-- WHAT YOU ARE ASKED TO DO --
Write out the listing below from the line containing "Between the green" to its last line, unaltered, ends included.

-- Entries from a figure question set --
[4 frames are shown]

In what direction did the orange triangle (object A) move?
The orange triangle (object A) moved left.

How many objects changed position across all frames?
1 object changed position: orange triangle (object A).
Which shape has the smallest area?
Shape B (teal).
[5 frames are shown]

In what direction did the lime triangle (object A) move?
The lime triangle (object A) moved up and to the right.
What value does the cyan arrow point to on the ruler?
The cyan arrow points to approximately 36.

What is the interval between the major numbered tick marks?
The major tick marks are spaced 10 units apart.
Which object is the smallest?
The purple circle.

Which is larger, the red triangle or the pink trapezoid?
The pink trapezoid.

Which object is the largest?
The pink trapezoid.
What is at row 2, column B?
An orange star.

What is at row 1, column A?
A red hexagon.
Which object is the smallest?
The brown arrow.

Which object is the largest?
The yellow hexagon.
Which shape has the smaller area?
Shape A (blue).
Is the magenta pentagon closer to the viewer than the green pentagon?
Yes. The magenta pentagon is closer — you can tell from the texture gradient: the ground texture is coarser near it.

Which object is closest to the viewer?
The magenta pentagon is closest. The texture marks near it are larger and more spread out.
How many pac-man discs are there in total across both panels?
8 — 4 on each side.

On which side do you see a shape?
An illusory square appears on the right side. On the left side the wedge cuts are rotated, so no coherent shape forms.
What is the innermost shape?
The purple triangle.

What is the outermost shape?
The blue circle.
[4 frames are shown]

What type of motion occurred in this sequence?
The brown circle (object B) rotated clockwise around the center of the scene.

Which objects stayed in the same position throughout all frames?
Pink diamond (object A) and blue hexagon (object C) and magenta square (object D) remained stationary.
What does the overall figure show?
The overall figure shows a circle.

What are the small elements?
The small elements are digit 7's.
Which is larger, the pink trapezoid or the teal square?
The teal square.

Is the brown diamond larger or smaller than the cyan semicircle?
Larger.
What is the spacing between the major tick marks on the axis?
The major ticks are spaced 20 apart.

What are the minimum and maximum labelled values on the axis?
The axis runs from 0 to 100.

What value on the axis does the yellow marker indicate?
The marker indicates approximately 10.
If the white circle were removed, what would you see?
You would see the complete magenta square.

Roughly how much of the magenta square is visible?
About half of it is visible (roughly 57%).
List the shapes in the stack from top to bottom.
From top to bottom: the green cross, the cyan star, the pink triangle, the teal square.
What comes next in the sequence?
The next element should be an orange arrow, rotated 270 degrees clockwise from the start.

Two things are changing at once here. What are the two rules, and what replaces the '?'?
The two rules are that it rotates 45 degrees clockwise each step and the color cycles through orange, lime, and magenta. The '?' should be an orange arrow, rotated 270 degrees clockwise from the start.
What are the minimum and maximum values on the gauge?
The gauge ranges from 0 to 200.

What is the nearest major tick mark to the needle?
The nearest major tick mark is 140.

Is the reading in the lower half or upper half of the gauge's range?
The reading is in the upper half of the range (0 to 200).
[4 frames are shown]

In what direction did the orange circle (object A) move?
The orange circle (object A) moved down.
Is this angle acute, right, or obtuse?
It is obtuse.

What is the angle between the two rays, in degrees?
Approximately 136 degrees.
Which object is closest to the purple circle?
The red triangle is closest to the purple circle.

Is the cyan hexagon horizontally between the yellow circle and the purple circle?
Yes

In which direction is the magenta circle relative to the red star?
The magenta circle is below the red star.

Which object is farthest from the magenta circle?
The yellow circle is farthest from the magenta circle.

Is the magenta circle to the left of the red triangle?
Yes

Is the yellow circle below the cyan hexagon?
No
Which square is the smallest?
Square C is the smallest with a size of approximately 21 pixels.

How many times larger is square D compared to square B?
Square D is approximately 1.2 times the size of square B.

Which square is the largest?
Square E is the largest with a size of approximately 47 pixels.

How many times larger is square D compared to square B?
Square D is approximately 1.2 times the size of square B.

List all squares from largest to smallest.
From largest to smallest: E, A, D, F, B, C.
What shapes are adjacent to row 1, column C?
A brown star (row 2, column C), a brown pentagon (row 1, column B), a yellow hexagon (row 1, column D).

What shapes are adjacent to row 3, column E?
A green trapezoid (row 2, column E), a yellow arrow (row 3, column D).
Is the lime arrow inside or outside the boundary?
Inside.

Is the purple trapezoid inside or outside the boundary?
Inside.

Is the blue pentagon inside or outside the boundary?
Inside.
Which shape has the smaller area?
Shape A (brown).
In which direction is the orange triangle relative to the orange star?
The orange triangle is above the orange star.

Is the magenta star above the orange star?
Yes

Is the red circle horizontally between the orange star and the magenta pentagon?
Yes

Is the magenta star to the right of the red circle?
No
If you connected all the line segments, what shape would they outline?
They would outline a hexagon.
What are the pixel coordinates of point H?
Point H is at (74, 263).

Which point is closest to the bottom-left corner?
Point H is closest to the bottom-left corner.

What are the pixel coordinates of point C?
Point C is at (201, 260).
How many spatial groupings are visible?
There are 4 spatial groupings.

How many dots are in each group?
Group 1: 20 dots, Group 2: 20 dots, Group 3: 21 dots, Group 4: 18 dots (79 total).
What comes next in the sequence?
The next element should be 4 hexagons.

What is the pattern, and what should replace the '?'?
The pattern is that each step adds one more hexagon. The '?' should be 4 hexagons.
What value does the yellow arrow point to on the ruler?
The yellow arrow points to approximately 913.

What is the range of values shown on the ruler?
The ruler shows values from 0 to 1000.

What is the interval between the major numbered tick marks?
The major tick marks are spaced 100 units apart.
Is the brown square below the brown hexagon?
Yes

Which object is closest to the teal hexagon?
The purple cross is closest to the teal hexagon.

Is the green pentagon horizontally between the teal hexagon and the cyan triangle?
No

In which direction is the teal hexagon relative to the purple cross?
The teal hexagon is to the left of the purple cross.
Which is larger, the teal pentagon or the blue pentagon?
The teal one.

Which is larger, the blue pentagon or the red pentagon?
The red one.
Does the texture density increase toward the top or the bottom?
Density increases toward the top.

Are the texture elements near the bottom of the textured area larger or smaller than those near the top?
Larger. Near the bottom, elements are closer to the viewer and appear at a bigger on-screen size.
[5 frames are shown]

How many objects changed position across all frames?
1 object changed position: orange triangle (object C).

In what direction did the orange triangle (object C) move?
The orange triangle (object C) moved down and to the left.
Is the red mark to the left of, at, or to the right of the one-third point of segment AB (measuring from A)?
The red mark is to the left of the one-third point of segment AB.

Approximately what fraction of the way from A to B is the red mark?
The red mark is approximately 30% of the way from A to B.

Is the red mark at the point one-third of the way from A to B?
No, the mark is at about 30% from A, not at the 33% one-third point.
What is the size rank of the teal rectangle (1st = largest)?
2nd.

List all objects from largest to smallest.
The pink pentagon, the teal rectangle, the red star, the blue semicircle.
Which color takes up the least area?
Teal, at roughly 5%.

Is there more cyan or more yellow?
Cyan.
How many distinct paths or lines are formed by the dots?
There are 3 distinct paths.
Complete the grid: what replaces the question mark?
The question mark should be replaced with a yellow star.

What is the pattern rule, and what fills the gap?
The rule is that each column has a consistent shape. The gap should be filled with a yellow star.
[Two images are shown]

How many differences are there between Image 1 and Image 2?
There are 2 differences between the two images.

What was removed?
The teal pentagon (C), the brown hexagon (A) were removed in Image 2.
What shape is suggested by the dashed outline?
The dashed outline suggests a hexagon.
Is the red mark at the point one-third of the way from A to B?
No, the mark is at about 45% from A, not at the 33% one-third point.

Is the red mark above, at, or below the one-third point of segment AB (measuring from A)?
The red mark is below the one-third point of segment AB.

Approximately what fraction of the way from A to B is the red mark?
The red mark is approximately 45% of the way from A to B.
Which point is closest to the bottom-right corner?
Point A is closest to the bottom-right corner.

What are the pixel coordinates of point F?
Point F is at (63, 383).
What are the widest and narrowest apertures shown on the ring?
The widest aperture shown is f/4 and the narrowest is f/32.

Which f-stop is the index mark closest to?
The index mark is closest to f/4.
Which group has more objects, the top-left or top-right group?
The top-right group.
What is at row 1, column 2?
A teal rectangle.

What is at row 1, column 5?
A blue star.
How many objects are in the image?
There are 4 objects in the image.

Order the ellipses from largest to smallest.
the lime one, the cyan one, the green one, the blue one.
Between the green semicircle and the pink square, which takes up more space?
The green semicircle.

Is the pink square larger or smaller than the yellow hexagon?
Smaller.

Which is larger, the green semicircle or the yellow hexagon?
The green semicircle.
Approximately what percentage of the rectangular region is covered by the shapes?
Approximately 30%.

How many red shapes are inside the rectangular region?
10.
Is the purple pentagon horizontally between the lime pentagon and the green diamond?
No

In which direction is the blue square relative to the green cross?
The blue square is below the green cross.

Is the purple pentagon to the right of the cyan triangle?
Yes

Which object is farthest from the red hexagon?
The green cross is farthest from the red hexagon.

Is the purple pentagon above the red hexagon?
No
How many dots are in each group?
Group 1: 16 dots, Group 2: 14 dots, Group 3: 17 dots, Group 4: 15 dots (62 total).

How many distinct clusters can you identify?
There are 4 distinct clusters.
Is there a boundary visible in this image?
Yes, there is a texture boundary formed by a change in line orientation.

-- COMPLETED EXERCISE --
Between the green semicircle and the pink square, which takes up more space?
The green semicircle.

Is the pink square larger or smaller than the yellow hexagon?
Smaller.

Which is larger, the green semicircle or the yellow hexagon?
The green semicircle.
Approximately what percentage of the rectangular region is covered by the shapes?
Approximately 30%.

How many red shapes are inside the rectangular region?
10.
Is the purple pentagon horizontally between the lime pentagon and the green diamond?
No

In which direction is the blue square relative to the green cross?
The blue square is below the green cross.

Is the purple pentagon to the right of the cyan triangle?
Yes

Which object is farthest from the red hexagon?
The green cross is farthest from the red hexagon.

Is the purple pentagon above the red hexagon?
No
How many dots are in each group?
Group 1: 16 dots, Group 2: 14 dots, Group 3: 17 dots, Group 4: 15 dots (62 total).

How many distinct clusters can you identify?
There are 4 distinct clusters.
Is there a boundary visible in this image?
Yes, there is a texture boundary formed by a change in line orientation.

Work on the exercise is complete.